══ EXERCISE MATERIAL ══

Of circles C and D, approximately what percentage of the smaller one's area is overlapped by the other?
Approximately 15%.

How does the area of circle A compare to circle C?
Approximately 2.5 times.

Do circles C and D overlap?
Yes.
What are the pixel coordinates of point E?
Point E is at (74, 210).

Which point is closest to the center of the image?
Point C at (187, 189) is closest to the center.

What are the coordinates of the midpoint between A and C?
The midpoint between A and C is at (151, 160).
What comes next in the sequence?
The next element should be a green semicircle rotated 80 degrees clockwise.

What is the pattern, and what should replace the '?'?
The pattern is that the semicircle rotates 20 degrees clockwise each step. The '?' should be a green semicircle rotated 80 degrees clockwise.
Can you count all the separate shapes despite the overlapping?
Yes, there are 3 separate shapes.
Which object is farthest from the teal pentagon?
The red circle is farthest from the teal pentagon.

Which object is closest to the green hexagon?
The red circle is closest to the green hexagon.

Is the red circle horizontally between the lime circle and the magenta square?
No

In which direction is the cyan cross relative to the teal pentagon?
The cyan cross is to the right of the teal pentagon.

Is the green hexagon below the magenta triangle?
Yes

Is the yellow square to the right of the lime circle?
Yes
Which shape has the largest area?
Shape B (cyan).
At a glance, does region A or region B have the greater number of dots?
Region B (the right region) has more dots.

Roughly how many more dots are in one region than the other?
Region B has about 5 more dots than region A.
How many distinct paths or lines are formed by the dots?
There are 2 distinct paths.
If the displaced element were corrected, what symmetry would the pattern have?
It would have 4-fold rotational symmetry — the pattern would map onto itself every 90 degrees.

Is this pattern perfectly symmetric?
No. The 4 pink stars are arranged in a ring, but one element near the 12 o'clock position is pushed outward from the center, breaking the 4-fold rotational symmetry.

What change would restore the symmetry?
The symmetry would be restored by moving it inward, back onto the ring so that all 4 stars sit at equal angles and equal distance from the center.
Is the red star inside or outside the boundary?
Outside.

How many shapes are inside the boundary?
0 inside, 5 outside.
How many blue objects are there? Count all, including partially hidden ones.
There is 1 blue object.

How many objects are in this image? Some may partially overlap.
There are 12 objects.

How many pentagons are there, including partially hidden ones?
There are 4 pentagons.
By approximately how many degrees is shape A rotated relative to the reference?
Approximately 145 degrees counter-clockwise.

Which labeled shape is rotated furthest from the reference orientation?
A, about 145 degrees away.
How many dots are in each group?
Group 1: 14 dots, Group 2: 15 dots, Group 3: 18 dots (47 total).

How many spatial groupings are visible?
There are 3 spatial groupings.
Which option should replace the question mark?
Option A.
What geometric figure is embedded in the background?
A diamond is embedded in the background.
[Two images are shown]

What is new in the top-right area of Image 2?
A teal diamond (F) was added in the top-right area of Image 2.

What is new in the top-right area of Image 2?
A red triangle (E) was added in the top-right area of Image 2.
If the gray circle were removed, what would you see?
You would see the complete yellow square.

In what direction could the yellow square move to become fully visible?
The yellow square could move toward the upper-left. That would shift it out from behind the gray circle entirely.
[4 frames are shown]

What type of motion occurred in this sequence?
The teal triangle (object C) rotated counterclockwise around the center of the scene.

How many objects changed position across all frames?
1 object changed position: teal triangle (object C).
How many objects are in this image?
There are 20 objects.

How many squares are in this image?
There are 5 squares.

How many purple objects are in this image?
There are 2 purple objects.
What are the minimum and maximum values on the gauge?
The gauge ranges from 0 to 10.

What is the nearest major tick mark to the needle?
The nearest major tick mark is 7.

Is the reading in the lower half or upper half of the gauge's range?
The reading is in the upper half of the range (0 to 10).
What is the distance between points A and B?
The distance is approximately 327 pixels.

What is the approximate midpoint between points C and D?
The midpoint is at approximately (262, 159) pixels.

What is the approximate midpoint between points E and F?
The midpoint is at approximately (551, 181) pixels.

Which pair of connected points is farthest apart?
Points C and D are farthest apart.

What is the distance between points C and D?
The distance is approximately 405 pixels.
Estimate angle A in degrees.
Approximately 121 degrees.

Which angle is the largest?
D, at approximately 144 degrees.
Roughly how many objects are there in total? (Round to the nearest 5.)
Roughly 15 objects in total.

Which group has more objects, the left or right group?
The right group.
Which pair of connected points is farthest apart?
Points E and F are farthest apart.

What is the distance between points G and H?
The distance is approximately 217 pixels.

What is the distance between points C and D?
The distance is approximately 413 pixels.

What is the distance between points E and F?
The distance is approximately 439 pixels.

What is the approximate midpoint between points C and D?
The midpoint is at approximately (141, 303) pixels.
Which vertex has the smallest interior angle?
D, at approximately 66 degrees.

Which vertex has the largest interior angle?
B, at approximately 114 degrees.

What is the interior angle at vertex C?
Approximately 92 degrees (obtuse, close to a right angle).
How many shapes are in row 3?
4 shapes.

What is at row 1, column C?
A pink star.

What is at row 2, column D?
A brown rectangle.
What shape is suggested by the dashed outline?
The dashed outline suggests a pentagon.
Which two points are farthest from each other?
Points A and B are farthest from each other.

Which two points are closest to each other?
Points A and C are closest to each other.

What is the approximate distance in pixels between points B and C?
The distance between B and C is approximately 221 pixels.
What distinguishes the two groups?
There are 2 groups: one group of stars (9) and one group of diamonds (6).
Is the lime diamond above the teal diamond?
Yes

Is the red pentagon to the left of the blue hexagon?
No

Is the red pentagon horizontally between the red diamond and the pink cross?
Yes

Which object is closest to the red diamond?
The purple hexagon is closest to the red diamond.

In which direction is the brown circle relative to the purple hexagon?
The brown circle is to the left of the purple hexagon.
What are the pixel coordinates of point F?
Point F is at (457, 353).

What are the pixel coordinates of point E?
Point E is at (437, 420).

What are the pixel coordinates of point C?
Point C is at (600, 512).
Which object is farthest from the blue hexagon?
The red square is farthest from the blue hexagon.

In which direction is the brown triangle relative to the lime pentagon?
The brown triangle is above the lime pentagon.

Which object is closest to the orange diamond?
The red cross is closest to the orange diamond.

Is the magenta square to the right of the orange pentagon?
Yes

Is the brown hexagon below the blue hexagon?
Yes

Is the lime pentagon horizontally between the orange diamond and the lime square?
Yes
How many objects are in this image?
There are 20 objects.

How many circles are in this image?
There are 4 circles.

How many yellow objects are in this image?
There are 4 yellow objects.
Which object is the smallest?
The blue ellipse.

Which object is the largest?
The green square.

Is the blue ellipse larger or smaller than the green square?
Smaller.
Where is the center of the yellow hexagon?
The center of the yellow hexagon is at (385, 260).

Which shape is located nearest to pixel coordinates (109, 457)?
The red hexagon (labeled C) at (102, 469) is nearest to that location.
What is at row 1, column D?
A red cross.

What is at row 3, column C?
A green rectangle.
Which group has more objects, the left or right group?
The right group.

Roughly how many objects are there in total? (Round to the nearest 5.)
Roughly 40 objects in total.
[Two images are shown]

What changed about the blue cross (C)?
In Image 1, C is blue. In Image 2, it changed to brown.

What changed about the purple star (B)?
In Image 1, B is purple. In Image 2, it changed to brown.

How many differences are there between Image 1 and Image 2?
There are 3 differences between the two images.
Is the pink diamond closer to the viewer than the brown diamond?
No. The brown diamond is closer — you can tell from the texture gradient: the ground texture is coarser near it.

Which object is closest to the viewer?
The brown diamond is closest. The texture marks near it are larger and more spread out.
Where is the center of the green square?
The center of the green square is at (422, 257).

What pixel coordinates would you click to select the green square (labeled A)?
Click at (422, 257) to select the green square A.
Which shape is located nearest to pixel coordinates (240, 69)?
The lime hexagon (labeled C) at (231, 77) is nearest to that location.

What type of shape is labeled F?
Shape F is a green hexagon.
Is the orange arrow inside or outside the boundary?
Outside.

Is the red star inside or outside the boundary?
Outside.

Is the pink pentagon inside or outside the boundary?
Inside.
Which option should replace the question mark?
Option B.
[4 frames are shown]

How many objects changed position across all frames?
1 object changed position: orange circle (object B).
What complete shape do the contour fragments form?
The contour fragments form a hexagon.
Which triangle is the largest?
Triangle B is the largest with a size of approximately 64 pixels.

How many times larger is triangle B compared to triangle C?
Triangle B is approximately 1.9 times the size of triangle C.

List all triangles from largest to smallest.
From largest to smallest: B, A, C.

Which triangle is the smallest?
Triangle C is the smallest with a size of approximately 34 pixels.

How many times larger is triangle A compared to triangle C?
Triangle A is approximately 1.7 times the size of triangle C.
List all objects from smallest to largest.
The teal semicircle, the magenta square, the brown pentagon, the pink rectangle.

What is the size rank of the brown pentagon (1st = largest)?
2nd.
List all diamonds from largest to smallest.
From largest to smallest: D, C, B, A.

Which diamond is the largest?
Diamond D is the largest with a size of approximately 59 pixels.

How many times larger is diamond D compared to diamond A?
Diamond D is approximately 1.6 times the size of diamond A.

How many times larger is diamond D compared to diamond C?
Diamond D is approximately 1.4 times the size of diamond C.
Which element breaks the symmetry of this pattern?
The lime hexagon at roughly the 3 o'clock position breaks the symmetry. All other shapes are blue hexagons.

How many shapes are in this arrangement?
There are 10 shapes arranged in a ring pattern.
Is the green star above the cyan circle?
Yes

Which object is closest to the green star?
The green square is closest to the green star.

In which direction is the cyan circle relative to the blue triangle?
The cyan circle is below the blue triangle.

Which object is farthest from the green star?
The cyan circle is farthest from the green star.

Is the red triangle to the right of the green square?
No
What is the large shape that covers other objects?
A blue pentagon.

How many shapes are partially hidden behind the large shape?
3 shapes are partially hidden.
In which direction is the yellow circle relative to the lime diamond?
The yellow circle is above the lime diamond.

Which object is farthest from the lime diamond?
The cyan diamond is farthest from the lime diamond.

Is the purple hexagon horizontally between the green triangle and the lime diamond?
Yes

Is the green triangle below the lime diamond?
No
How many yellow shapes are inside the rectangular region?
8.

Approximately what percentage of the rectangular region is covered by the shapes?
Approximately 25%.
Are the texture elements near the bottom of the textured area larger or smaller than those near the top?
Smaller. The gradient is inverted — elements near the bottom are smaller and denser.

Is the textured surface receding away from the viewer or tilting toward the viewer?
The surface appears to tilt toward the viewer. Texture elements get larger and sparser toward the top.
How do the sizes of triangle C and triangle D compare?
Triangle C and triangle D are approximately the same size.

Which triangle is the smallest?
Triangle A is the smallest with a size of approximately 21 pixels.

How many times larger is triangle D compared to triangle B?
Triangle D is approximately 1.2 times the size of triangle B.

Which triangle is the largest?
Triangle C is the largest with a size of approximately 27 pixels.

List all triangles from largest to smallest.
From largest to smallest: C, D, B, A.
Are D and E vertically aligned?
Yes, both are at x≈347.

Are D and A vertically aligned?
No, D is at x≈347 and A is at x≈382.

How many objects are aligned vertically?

═══

EXERCISE DIRECTIONS:
Exactly as written, give again every line from the one containing "Is the green star above the cyan circle?" through the last line of the material above, and no other lines.

EXERCISE SOLUTION:
Is the green star above the cyan circle?
Yes

Which object is closest to the green star?
The green square is closest to the green star.

In which direction is the cyan circle relative to the blue triangle?
The cyan circle is below the blue triangle.

Which object is farthest from the green star?
The cyan circle is farthest from the green star.

Is the red triangle to the right of the green square?
No
What is the large shape that covers other objects?
A blue pentagon.

How many shapes are partially hidden behind the large shape?
3 shapes are partially hidden.
In which direction is the yellow circle relative to the lime diamond?
The yellow circle is above the lime diamond.

Which object is farthest from the lime diamond?
The cyan diamond is farthest from the lime diamond.

Is the purple hexagon horizontally between the green triangle and the lime diamond?
Yes

Is the green triangle below the lime diamond?
No
How many yellow shapes are inside the rectangular region?
8.

Approximately what percentage of the rectangular region is covered by the shapes?
Approximately 25%.
Are the texture elements near the bottom of the textured area larger or smaller than those near the top?
Smaller. The gradient is inverted — elements near the bottom are smaller and denser.

Is the textured surface receding away from the viewer or tilting toward the viewer?
The surface appears to tilt toward the viewer. Texture elements get larger and sparser toward the top.
How do the sizes of triangle C and triangle D compare?
Triangle C and triangle D are approximately the same size.

Which triangle is the smallest?
Triangle A is the smallest with a size of approximately 21 pixels.

How many times larger is triangle D compared to triangle B?
Triangle D is approximately 1.2 times the size of triangle B.

Which triangle is the largest?
Triangle C is the largest with a size of approximately 27 pixels.

List all triangles from largest to smallest.
From largest to smallest: C, D, B, A.
Are D and E vertically aligned?
Yes, both are at x≈347.

Are D and A vertically aligned?
No, D is at x≈347 and A is at x≈382.

How many objects are aligned vertically?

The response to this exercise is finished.